**Task**
Omit the pictures and extract only the lines from the line containing "What shape is on top of the purple pentagon?" to the end of the material, each exactly as written.

(A block of data)
/---

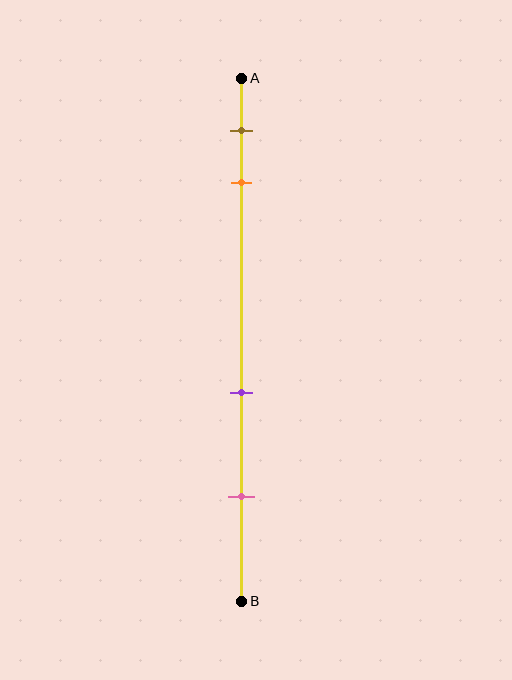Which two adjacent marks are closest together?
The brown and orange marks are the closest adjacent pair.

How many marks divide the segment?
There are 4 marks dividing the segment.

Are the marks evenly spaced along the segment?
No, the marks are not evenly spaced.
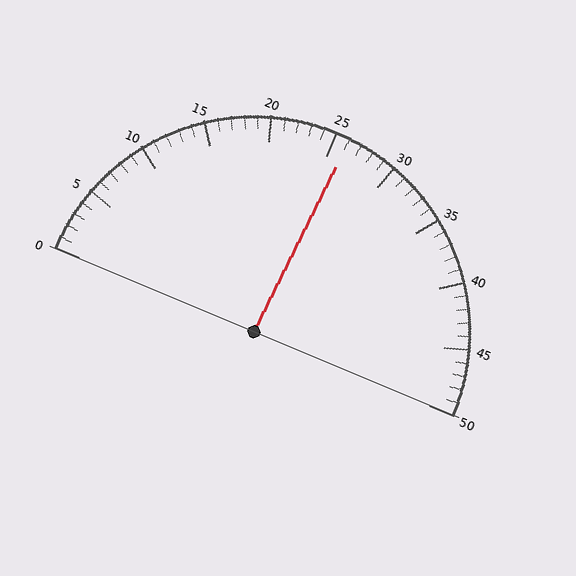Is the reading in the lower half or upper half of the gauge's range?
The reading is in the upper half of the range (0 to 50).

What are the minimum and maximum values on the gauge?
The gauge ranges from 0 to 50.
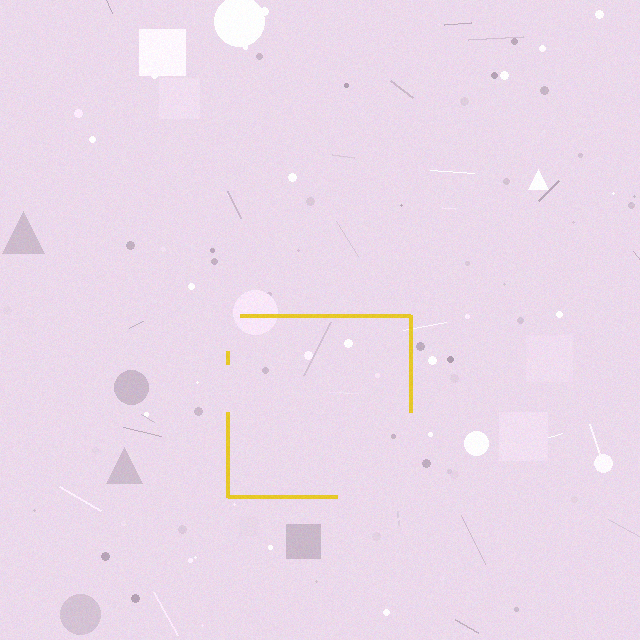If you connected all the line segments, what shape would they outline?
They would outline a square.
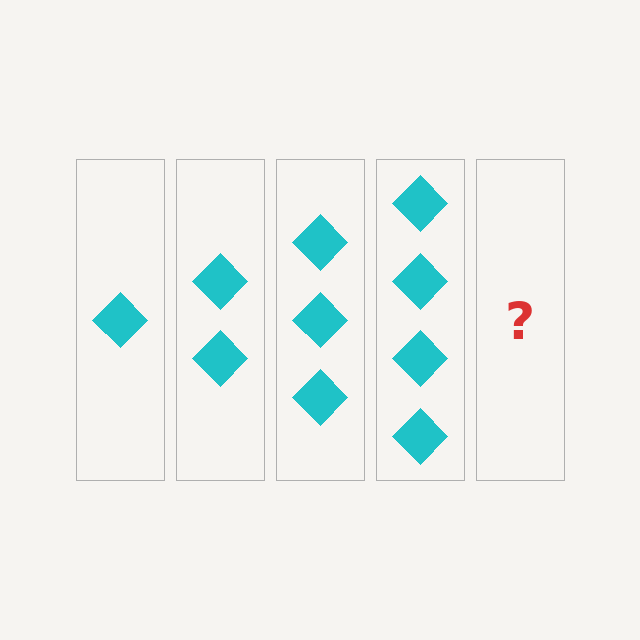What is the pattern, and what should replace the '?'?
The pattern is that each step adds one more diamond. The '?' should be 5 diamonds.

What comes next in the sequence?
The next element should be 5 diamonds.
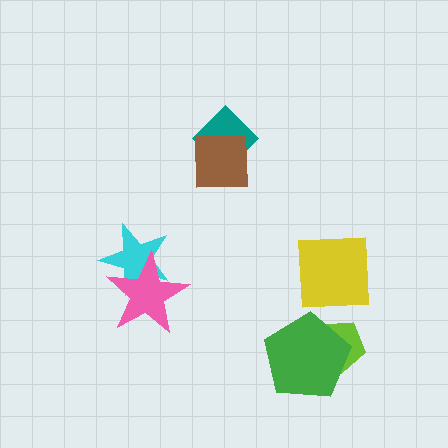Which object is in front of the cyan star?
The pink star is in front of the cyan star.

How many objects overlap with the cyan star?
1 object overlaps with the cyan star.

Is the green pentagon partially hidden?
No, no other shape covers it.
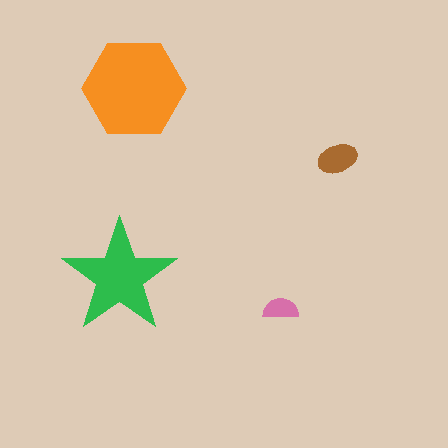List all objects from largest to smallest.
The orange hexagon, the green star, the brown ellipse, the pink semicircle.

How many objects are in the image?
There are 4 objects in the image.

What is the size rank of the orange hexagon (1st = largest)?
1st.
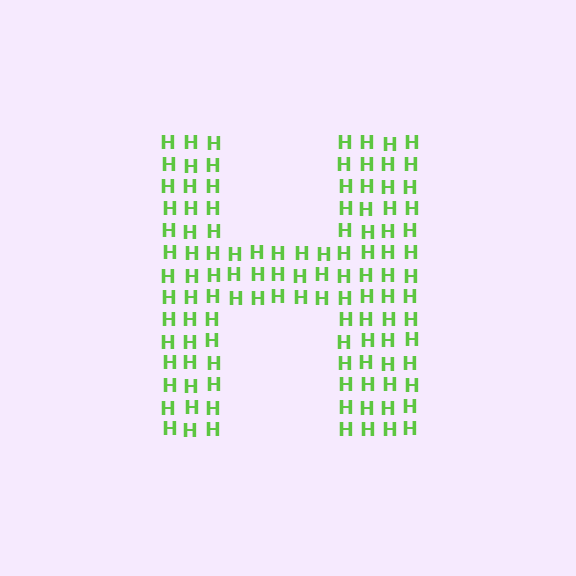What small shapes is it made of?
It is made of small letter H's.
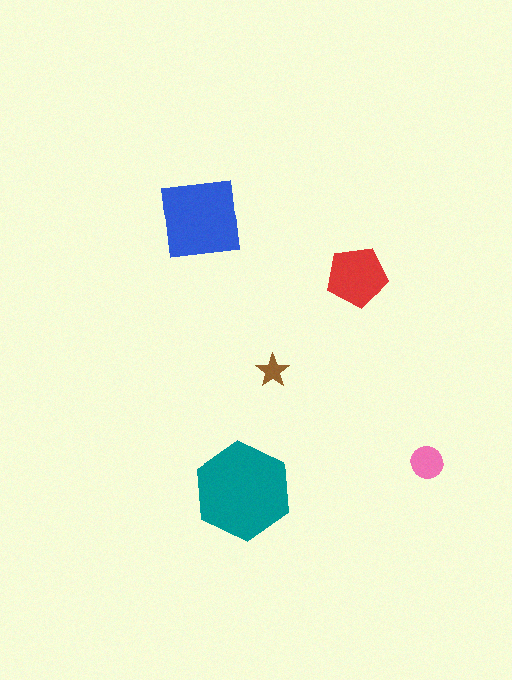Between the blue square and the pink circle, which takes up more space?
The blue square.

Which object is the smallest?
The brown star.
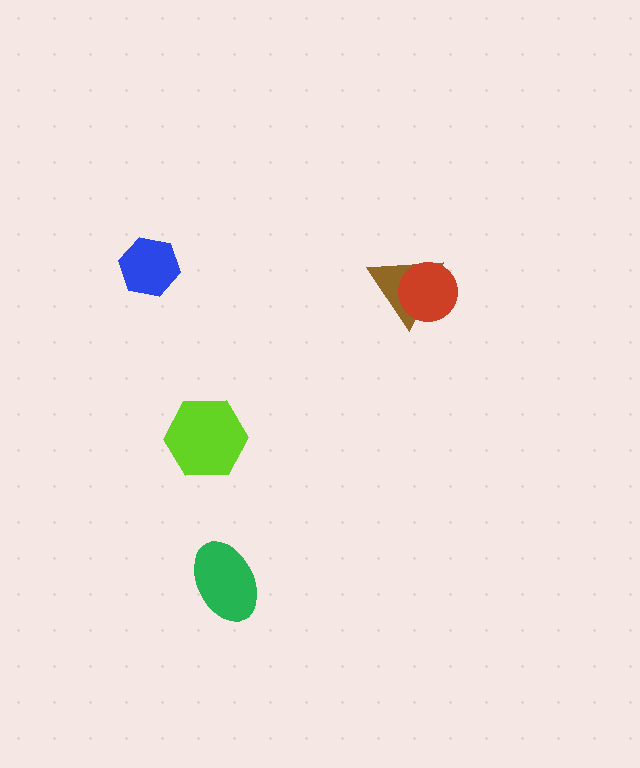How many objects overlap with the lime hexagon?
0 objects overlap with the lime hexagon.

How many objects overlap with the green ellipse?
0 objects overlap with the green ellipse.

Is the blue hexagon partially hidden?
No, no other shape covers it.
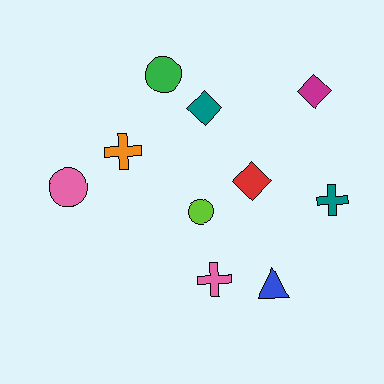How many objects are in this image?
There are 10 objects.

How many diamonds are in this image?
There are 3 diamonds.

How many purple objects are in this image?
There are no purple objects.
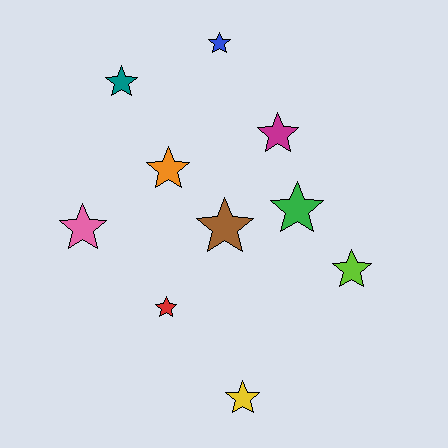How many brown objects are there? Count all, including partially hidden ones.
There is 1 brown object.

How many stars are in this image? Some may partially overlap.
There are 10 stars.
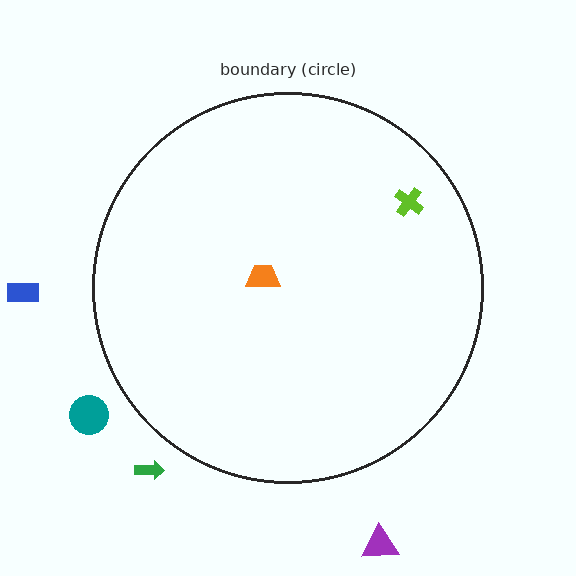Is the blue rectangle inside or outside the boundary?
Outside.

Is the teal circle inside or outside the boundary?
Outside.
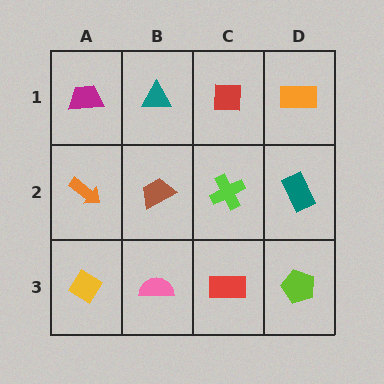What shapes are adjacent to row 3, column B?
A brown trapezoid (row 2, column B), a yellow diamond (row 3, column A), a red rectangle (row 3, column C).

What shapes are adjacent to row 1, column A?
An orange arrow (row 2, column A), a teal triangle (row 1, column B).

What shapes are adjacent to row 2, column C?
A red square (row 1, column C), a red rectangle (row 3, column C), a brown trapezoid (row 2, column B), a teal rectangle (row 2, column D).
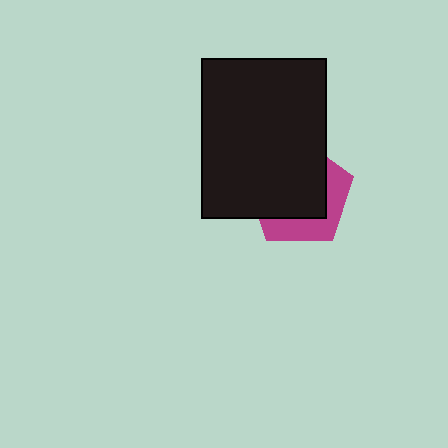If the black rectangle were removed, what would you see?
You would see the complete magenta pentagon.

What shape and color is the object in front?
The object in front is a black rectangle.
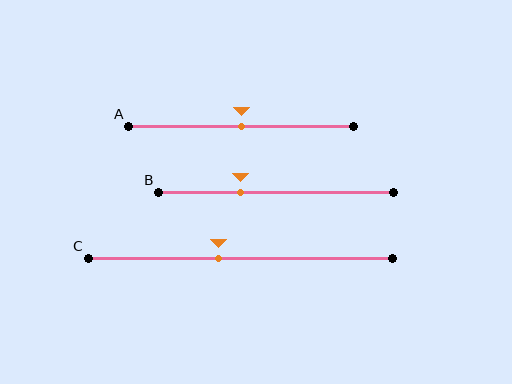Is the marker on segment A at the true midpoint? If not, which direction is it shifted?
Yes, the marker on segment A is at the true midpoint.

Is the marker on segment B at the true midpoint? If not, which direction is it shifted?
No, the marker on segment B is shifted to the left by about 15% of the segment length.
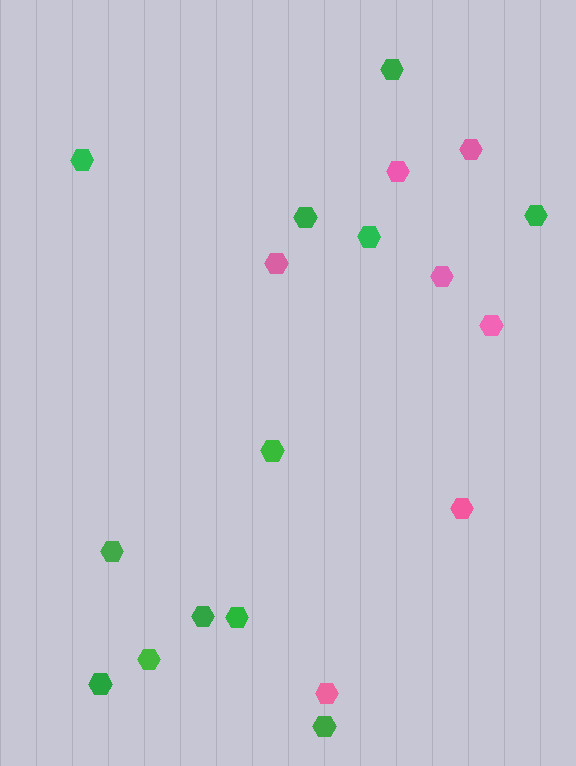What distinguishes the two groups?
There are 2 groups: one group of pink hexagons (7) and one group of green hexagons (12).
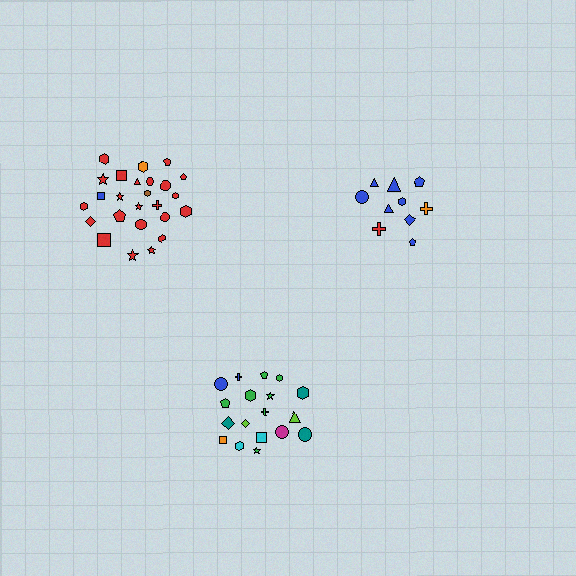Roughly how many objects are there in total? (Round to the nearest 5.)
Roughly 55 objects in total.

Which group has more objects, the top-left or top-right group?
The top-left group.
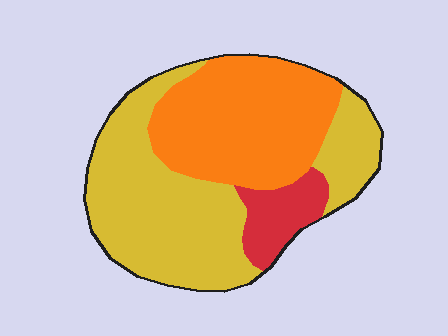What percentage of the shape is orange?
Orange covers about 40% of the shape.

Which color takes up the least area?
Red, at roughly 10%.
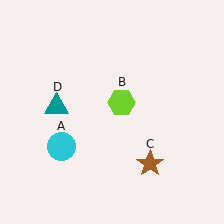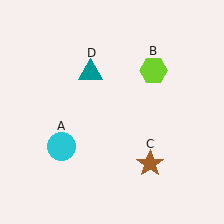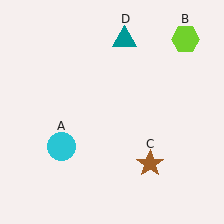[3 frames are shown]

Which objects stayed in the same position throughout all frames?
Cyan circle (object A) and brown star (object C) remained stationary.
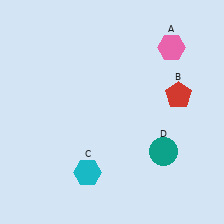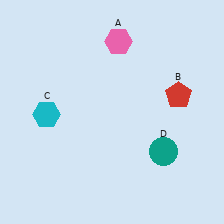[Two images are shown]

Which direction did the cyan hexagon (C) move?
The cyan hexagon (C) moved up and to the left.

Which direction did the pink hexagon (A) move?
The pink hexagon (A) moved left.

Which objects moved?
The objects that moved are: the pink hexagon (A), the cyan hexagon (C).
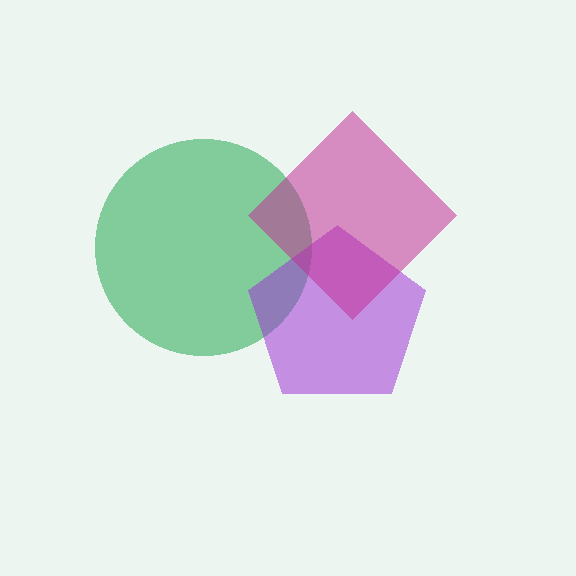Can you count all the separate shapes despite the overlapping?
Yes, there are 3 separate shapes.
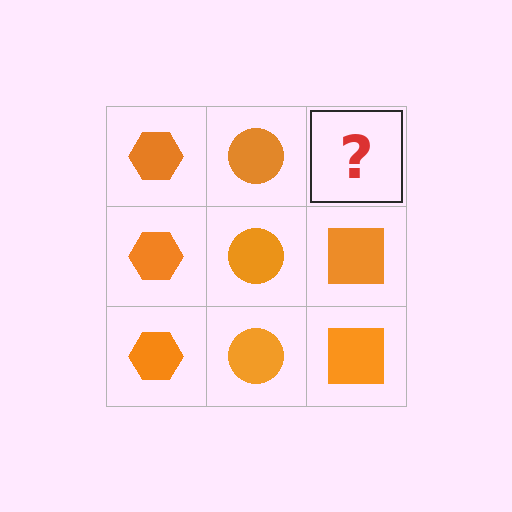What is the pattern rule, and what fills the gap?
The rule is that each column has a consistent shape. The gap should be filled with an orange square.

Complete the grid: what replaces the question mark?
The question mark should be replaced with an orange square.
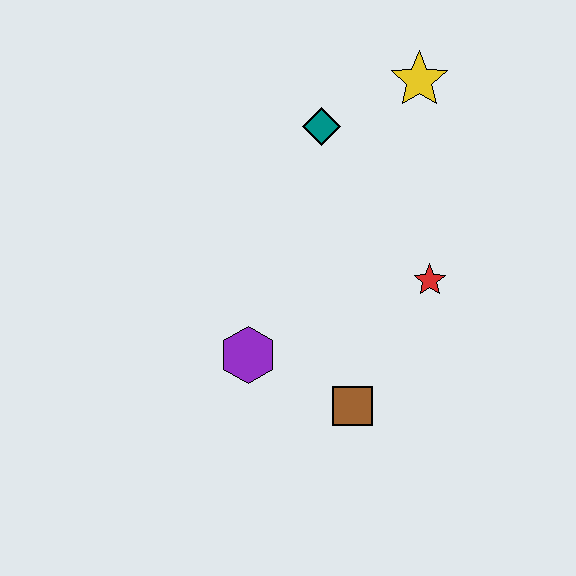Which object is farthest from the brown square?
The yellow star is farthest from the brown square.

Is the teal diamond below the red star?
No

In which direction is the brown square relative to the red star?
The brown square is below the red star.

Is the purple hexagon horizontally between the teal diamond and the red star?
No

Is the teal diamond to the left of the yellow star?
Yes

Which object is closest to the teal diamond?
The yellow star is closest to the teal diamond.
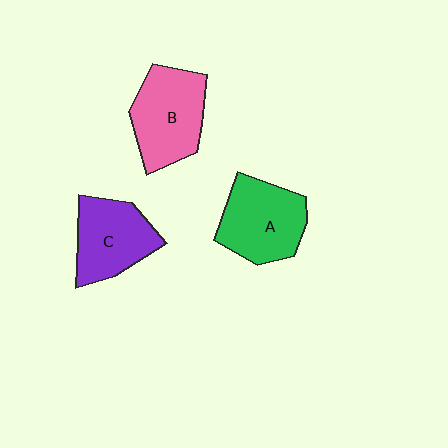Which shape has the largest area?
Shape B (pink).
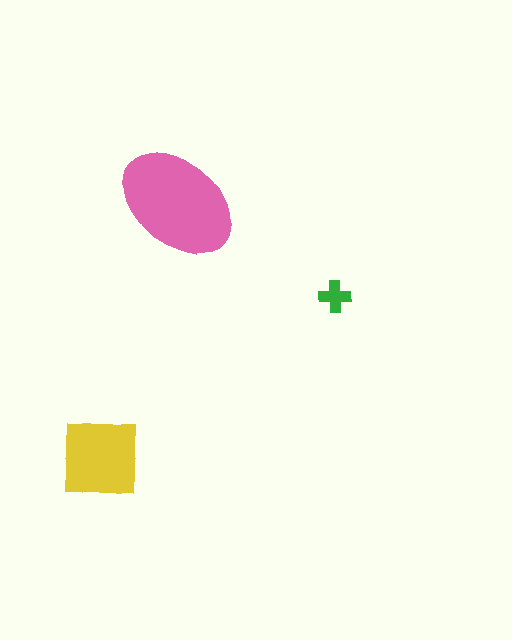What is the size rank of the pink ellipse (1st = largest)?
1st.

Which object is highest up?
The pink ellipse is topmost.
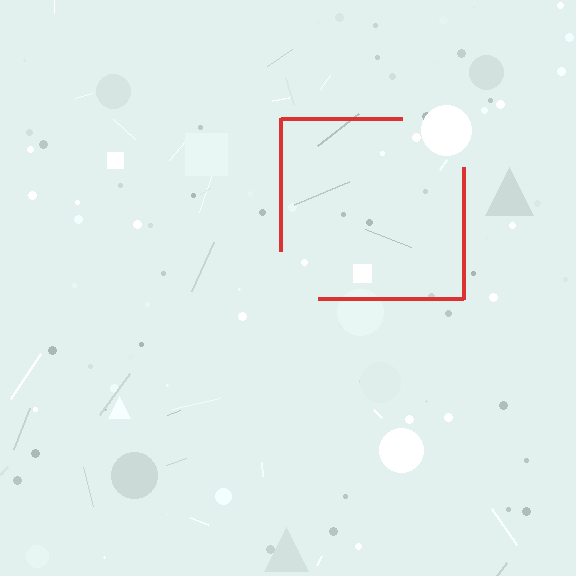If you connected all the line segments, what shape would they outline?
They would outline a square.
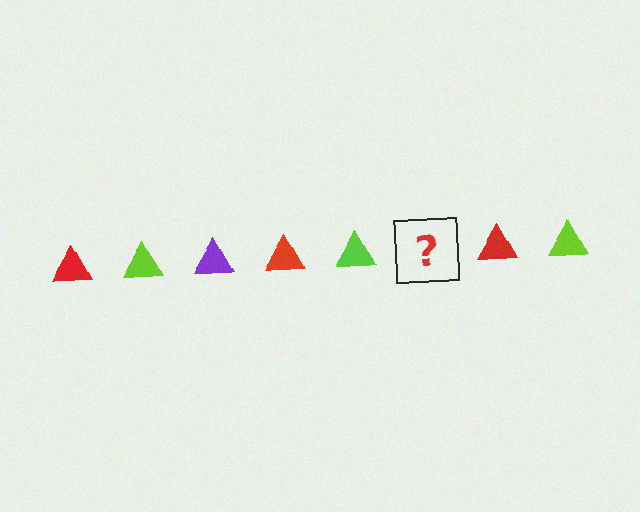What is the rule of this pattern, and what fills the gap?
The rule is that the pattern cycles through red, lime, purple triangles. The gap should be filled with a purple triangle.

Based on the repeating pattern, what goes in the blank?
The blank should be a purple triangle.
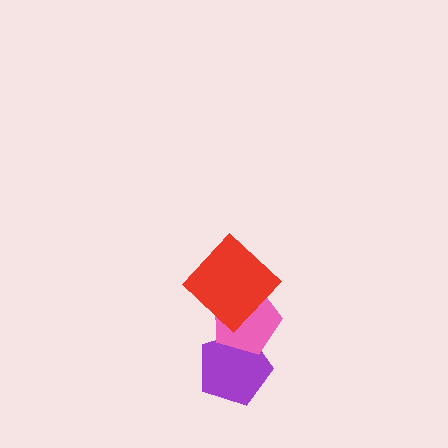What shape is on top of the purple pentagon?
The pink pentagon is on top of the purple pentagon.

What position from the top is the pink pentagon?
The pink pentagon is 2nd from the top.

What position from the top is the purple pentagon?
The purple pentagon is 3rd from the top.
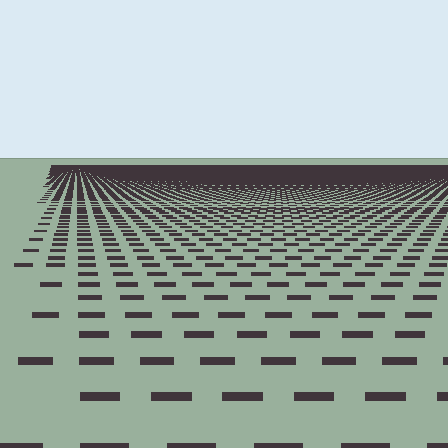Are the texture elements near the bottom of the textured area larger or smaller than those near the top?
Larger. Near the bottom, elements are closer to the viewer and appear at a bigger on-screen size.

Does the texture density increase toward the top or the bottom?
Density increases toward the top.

\---

**Written answer**
What shape is on top of the purple pentagon?
The pink pentagon is on top of the purple pentagon.

What position from the top is the pink pentagon?
The pink pentagon is 2nd from the top.

What position from the top is the purple pentagon?
The purple pentagon is 3rd from the top.
Are the texture elements near the bottom of the textured area larger or smaller than those near the top?
Larger. Near the bottom, elements are closer to the viewer and appear at a bigger on-screen size.

Does the texture density increase toward the top or the bottom?
Density increases toward the top.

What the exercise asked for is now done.